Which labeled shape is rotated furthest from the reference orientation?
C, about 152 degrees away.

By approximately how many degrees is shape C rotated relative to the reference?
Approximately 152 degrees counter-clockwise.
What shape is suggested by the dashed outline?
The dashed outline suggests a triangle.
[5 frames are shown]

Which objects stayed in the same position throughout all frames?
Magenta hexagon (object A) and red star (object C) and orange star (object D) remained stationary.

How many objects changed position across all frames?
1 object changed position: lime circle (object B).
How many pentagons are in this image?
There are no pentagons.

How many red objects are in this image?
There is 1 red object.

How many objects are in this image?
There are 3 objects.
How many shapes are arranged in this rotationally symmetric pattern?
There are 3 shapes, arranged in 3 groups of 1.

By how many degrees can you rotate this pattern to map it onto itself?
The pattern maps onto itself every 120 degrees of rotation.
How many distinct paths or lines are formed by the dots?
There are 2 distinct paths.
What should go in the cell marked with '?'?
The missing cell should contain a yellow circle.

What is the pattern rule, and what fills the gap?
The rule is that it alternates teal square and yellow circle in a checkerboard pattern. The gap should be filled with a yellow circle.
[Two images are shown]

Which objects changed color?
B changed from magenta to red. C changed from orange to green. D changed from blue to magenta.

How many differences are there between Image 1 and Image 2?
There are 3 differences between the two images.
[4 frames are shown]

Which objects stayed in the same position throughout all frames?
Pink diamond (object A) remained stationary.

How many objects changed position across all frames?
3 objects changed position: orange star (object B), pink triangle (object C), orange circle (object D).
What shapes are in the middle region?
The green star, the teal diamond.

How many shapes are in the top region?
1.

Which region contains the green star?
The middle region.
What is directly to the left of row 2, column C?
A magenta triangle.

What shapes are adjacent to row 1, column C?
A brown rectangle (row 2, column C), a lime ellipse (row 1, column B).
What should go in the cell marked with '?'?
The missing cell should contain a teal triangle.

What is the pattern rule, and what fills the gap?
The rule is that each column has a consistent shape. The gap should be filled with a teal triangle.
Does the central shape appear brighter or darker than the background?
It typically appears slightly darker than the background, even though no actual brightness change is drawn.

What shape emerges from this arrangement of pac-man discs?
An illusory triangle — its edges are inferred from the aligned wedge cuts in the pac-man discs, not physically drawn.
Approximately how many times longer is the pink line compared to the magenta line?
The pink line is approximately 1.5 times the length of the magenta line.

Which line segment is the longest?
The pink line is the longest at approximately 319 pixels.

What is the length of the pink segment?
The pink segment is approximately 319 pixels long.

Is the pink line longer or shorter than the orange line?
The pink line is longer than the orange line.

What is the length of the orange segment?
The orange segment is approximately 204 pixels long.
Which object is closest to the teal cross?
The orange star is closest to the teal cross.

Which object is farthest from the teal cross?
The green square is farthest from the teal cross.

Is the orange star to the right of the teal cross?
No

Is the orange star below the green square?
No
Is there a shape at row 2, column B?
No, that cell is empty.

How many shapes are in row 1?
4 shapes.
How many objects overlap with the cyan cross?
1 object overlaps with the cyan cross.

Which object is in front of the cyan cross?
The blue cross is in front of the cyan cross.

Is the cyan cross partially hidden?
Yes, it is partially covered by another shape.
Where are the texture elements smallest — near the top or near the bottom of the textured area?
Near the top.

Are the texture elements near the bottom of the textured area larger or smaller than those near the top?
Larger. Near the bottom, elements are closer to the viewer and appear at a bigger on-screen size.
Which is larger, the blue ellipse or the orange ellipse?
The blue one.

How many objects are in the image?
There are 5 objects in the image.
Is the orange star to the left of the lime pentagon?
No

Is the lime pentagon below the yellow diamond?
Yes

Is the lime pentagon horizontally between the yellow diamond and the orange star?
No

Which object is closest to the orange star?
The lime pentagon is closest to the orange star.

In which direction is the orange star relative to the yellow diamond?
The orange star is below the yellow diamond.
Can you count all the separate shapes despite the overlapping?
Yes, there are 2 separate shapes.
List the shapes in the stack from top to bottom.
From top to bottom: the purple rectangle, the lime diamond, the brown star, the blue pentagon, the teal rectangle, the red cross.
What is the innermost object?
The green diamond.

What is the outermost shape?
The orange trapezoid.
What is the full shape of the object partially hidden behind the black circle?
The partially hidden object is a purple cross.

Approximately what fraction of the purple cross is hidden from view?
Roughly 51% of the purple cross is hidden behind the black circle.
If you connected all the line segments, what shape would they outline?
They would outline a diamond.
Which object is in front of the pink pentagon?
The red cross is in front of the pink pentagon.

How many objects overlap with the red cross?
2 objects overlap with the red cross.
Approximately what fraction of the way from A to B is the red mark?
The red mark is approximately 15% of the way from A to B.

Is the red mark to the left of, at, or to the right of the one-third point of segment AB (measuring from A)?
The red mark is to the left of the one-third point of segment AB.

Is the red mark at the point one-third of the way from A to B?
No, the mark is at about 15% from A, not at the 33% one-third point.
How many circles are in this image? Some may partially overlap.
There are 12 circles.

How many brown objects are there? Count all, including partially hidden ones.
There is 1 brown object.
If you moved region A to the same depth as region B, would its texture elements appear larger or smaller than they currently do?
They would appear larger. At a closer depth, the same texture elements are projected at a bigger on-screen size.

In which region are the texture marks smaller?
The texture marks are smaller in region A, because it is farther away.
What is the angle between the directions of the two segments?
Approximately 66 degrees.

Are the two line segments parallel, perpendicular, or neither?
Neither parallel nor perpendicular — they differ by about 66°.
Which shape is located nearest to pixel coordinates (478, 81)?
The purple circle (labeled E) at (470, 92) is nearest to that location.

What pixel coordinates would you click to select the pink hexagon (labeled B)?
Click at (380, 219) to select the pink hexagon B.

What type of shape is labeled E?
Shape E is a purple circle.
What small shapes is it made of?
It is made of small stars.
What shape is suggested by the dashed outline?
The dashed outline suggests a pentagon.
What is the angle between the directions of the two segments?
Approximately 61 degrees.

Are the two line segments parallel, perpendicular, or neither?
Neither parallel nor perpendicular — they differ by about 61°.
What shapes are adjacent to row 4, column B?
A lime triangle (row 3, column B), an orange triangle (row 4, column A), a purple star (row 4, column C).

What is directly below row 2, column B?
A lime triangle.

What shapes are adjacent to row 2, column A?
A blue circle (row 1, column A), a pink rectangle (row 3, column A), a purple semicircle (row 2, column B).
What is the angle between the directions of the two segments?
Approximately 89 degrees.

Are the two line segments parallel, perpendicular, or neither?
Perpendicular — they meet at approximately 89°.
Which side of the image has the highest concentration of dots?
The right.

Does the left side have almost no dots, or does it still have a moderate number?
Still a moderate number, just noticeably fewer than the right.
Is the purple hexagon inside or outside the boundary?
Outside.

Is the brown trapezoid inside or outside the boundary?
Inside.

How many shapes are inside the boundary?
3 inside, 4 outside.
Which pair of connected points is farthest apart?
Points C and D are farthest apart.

────────────────────────────────────────

### INSTRUCTIONS FOR THE TASK
Transcribe every entry exactly, omitting nothing.

### EXERCISE ANSWER
Which labeled shape is rotated furthest from the reference orientation?
C, about 152 degrees away.

By approximately how many degrees is shape C rotated relative to the reference?
Approximately 152 degrees counter-clockwise.
What shape is suggested by the dashed outline?
The dashed outline suggests a triangle.
[5 frames are shown]

Which objects stayed in the same position throughout all frames?
Magenta hexagon (object A) and red star (object C) and orange star (object D) remained stationary.

How many objects changed position across all frames?
1 object changed position: lime circle (object B).
How many pentagons are in this image?
There are no pentagons.

How many red objects are in this image?
There is 1 red object.

How many objects are in this image?
There are 3 objects.
How many shapes are arranged in this rotationally symmetric pattern?
There are 3 shapes, arranged in 3 groups of 1.

By how many degrees can you rotate this pattern to map it onto itself?
The pattern maps onto itself every 120 degrees of rotation.
How many distinct paths or lines are formed by the dots?
There are 2 distinct paths.
What should go in the cell marked with '?'?
The missing cell should contain a yellow circle.

What is the pattern rule, and what fills the gap?
The rule is that it alternates teal square and yellow circle in a checkerboard pattern. The gap should be filled with a yellow circle.
[Two images are shown]

Which objects changed color?
B changed from magenta to red. C changed from orange to green. D changed from blue to magenta.

How many differences are there between Image 1 and Image 2?
There are 3 differences between the two images.
[4 frames are shown]

Which objects stayed in the same position throughout all frames?
Pink diamond (object A) remained stationary.

How many objects changed position across all frames?
3 objects changed position: orange star (object B), pink triangle (object C), orange circle (object D).
What shapes are in the middle region?
The green star, the teal diamond.

How many shapes are in the top region?
1.

Which region contains the green star?
The middle region.
What is directly to the left of row 2, column C?
A magenta triangle.

What shapes are adjacent to row 1, column C?
A brown rectangle (row 2, column C), a lime ellipse (row 1, column B).
What should go in the cell marked with '?'?
The missing cell should contain a teal triangle.

What is the pattern rule, and what fills the gap?
The rule is that each column has a consistent shape. The gap should be filled with a teal triangle.
Does the central shape appear brighter or darker than the background?
It typically appears slightly darker than the background, even though no actual brightness change is drawn.

What shape emerges from this arrangement of pac-man discs?
An illusory triangle — its edges are inferred from the aligned wedge cuts in the pac-man discs, not physically drawn.
Approximately how many times longer is the pink line compared to the magenta line?
The pink line is approximately 1.5 times the length of the magenta line.

Which line segment is the longest?
The pink line is the longest at approximately 319 pixels.

What is the length of the pink segment?
The pink segment is approximately 319 pixels long.

Is the pink line longer or shorter than the orange line?
The pink line is longer than the orange line.

What is the length of the orange segment?
The orange segment is approximately 204 pixels long.
Which object is closest to the teal cross?
The orange star is closest to the teal cross.

Which object is farthest from the teal cross?
The green square is farthest from the teal cross.

Is the orange star to the right of the teal cross?
No

Is the orange star below the green square?
No
Is there a shape at row 2, column B?
No, that cell is empty.

How many shapes are in row 1?
4 shapes.
How many objects overlap with the cyan cross?
1 object overlaps with the cyan cross.

Which object is in front of the cyan cross?
The blue cross is in front of the cyan cross.

Is the cyan cross partially hidden?
Yes, it is partially covered by another shape.
Where are the texture elements smallest — near the top or near the bottom of the textured area?
Near the top.

Are the texture elements near the bottom of the textured area larger or smaller than those near the top?
Larger. Near the bottom, elements are closer to the viewer and appear at a bigger on-screen size.
Which is larger, the blue ellipse or the orange ellipse?
The blue one.

How many objects are in the image?
There are 5 objects in the image.
Is the orange star to the left of the lime pentagon?
No

Is the lime pentagon below the yellow diamond?
Yes

Is the lime pentagon horizontally between the yellow diamond and the orange star?
No

Which object is closest to the orange star?
The lime pentagon is closest to the orange star.

In which direction is the orange star relative to the yellow diamond?
The orange star is below the yellow diamond.
Can you count all the separate shapes despite the overlapping?
Yes, there are 2 separate shapes.
List the shapes in the stack from top to bottom.
From top to bottom: the purple rectangle, the lime diamond, the brown star, the blue pentagon, the teal rectangle, the red cross.
What is the innermost object?
The green diamond.

What is the outermost shape?
The orange trapezoid.
What is the full shape of the object partially hidden behind the black circle?
The partially hidden object is a purple cross.

Approximately what fraction of the purple cross is hidden from view?
Roughly 51% of the purple cross is hidden behind the black circle.
If you connected all the line segments, what shape would they outline?
They would outline a diamond.
Which object is in front of the pink pentagon?
The red cross is in front of the pink pentagon.

How many objects overlap with the red cross?
2 objects overlap with the red cross.
Approximately what fraction of the way from A to B is the red mark?
The red mark is approximately 15% of the way from A to B.

Is the red mark to the left of, at, or to the right of the one-third point of segment AB (measuring from A)?
The red mark is to the left of the one-third point of segment AB.

Is the red mark at the point one-third of the way from A to B?
No, the mark is at about 15% from A, not at the 33% one-third point.
How many circles are in this image? Some may partially overlap.
There are 12 circles.

How many brown objects are there? Count all, including partially hidden ones.
There is 1 brown object.
If you moved region A to the same depth as region B, would its texture elements appear larger or smaller than they currently do?
They would appear larger. At a closer depth, the same texture elements are projected at a bigger on-screen size.

In which region are the texture marks smaller?
The texture marks are smaller in region A, because it is farther away.
What is the angle between the directions of the two segments?
Approximately 66 degrees.

Are the two line segments parallel, perpendicular, or neither?
Neither parallel nor perpendicular — they differ by about 66°.
Which shape is located nearest to pixel coordinates (478, 81)?
The purple circle (labeled E) at (470, 92) is nearest to that location.

What pixel coordinates would you click to select the pink hexagon (labeled B)?
Click at (380, 219) to select the pink hexagon B.

What type of shape is labeled E?
Shape E is a purple circle.
What small shapes is it made of?
It is made of small stars.
What shape is suggested by the dashed outline?
The dashed outline suggests a pentagon.
What is the angle between the directions of the two segments?
Approximately 61 degrees.

Are the two line segments parallel, perpendicular, or neither?
Neither parallel nor perpendicular — they differ by about 61°.
What shapes are adjacent to row 4, column B?
A lime triangle (row 3, column B), an orange triangle (row 4, column A), a purple star (row 4, column C).

What is directly below row 2, column B?
A lime triangle.

What shapes are adjacent to row 2, column A?
A blue circle (row 1, column A), a pink rectangle (row 3, column A), a purple semicircle (row 2, column B).
What is the angle between the directions of the two segments?
Approximately 89 degrees.

Are the two line segments parallel, perpendicular, or neither?
Perpendicular — they meet at approximately 89°.
Which side of the image has the highest concentration of dots?
The right.

Does the left side have almost no dots, or does it still have a moderate number?
Still a moderate number, just noticeably fewer than the right.
Is the purple hexagon inside or outside the boundary?
Outside.

Is the brown trapezoid inside or outside the boundary?
Inside.

How many shapes are inside the boundary?
3 inside, 4 outside.
Which pair of connected points is farthest apart?
Points C and D are farthest apart.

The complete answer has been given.